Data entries

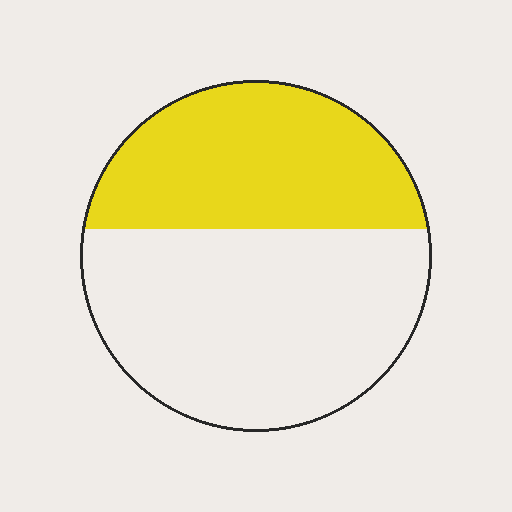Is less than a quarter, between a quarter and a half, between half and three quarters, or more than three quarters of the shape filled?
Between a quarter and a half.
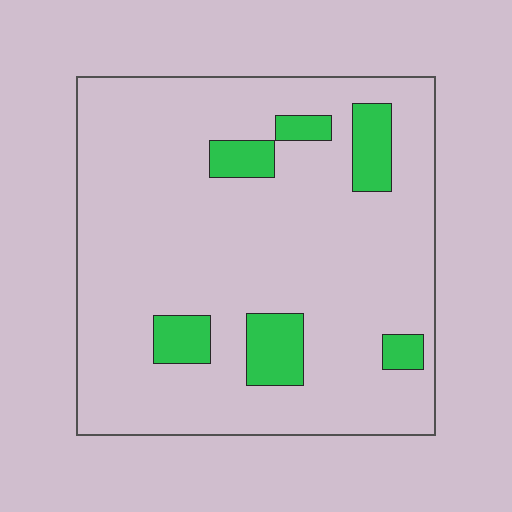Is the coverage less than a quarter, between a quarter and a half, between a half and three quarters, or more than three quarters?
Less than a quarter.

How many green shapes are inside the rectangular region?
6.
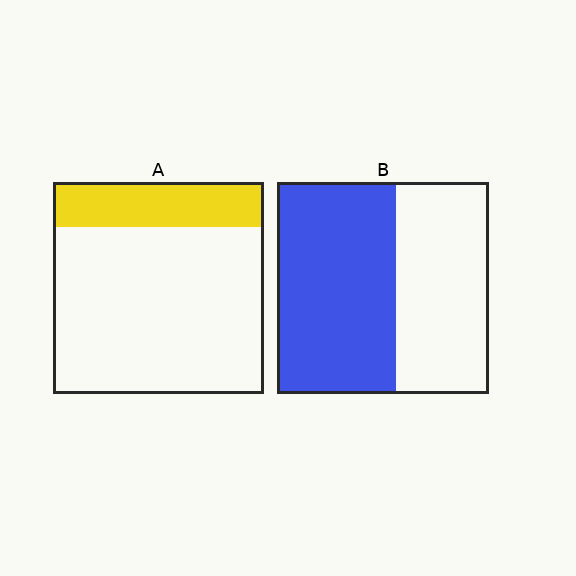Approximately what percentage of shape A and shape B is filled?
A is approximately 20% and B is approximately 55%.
* * *
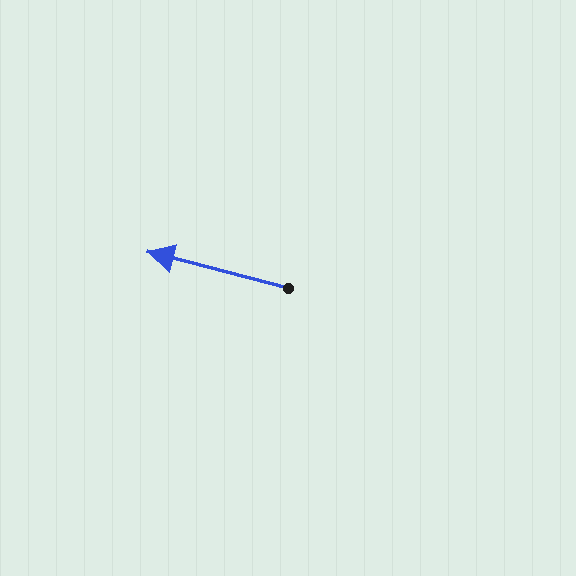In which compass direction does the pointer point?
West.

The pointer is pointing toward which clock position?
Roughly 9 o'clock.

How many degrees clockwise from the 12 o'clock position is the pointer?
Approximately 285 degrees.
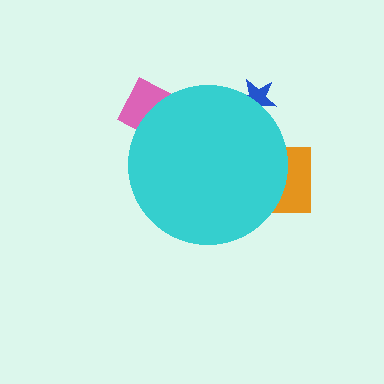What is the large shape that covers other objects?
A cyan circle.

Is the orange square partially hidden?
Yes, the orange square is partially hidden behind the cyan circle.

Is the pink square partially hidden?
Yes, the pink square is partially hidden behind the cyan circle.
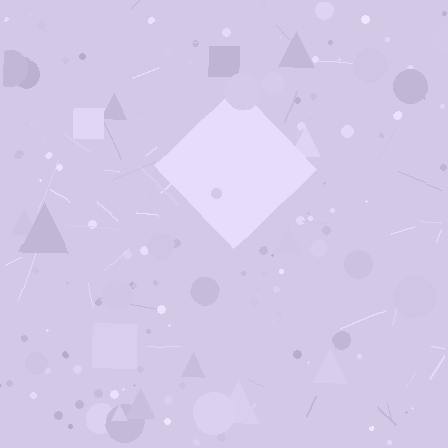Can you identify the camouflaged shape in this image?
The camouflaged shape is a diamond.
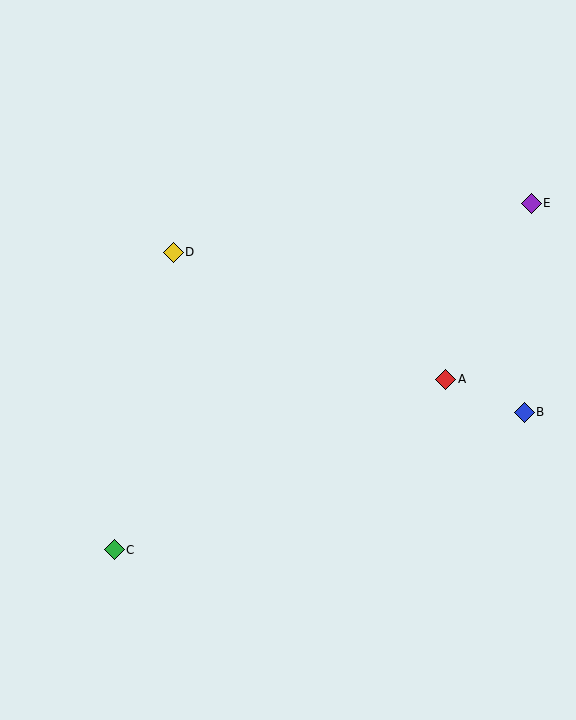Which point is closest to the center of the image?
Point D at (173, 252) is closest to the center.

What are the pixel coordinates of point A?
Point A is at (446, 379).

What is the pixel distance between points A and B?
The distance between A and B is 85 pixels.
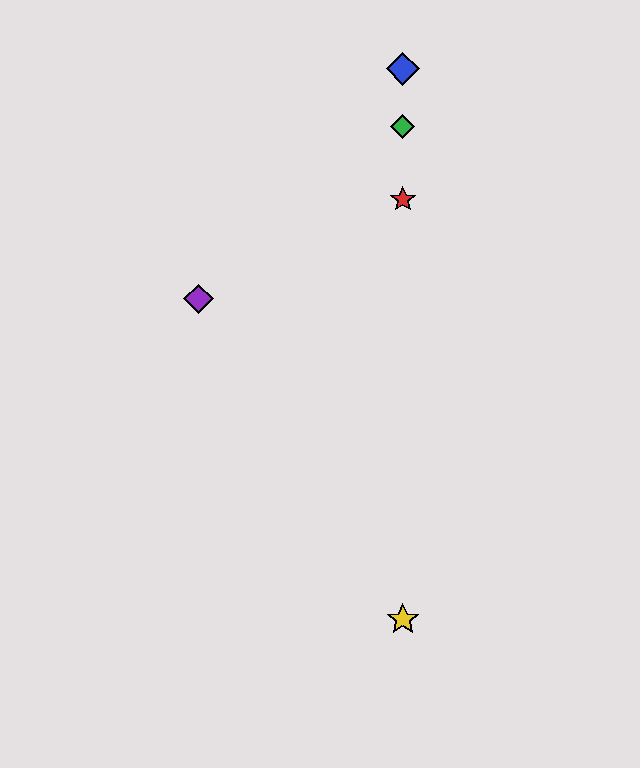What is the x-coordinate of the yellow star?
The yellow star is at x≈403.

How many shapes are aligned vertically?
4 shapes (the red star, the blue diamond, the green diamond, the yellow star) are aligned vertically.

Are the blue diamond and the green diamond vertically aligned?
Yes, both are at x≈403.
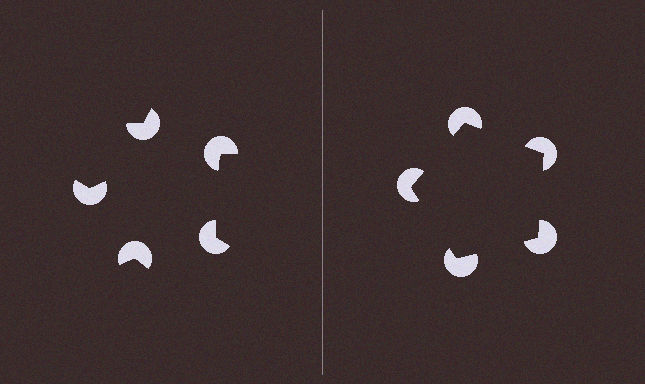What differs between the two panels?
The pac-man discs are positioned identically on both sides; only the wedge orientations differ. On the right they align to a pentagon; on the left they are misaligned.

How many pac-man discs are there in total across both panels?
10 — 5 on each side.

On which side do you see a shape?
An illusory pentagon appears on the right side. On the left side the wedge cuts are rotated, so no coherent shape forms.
...
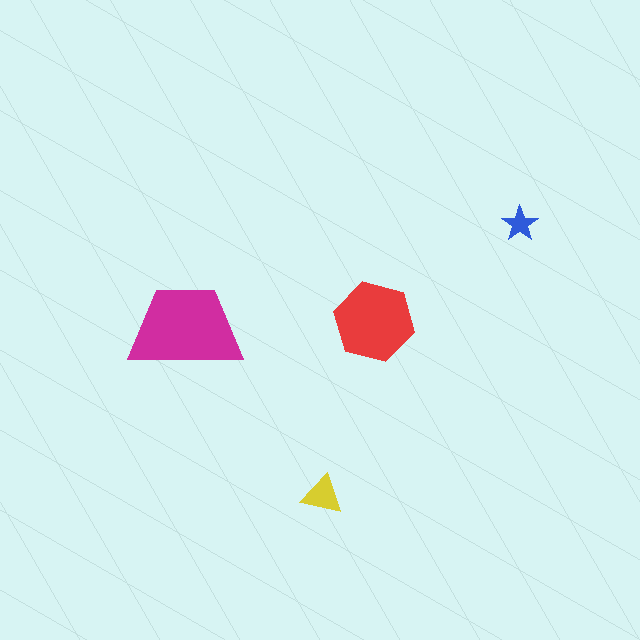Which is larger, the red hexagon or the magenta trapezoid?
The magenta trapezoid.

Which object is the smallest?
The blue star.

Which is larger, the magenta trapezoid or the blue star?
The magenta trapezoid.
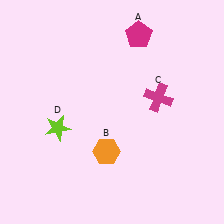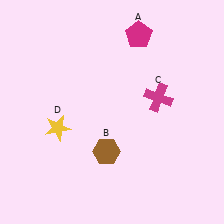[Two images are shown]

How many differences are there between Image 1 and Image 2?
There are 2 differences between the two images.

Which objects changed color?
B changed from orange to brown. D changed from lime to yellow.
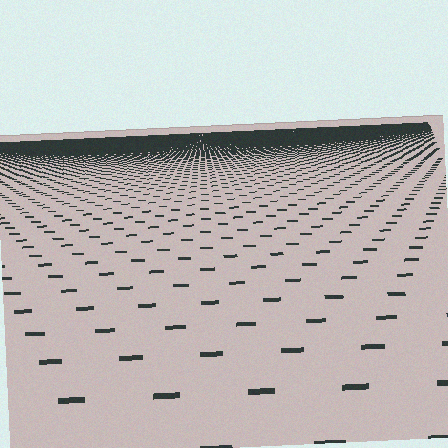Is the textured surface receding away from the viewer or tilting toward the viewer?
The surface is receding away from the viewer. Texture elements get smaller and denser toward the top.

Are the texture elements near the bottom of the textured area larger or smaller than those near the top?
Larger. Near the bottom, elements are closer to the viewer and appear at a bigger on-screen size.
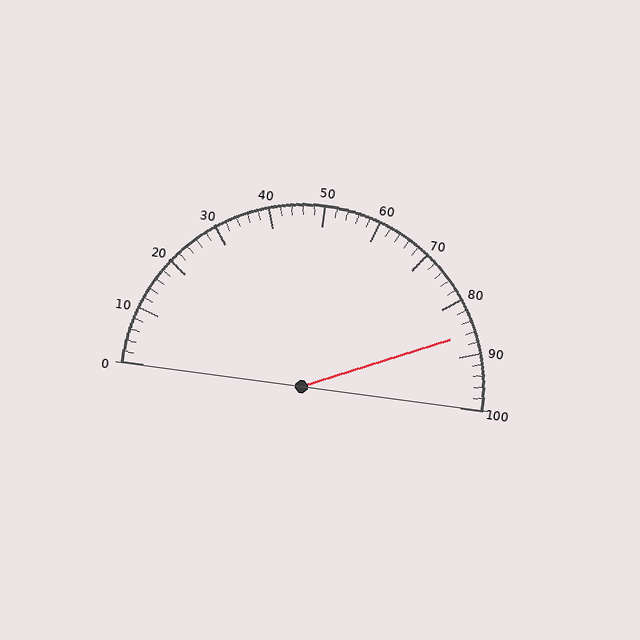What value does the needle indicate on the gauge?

[What the task requires] Without the pictures, give again only the lines beginning at the line that contains "Is the textured" and stopping after the line that contains "What value does", exactly as written.

[Result for this exercise]
Is the textured surface receding away from the viewer or tilting toward the viewer?
The surface is receding away from the viewer. Texture elements get smaller and denser toward the top.

Are the texture elements near the bottom of the textured area larger or smaller than those near the top?
Larger. Near the bottom, elements are closer to the viewer and appear at a bigger on-screen size.
What value does the needle indicate on the gauge?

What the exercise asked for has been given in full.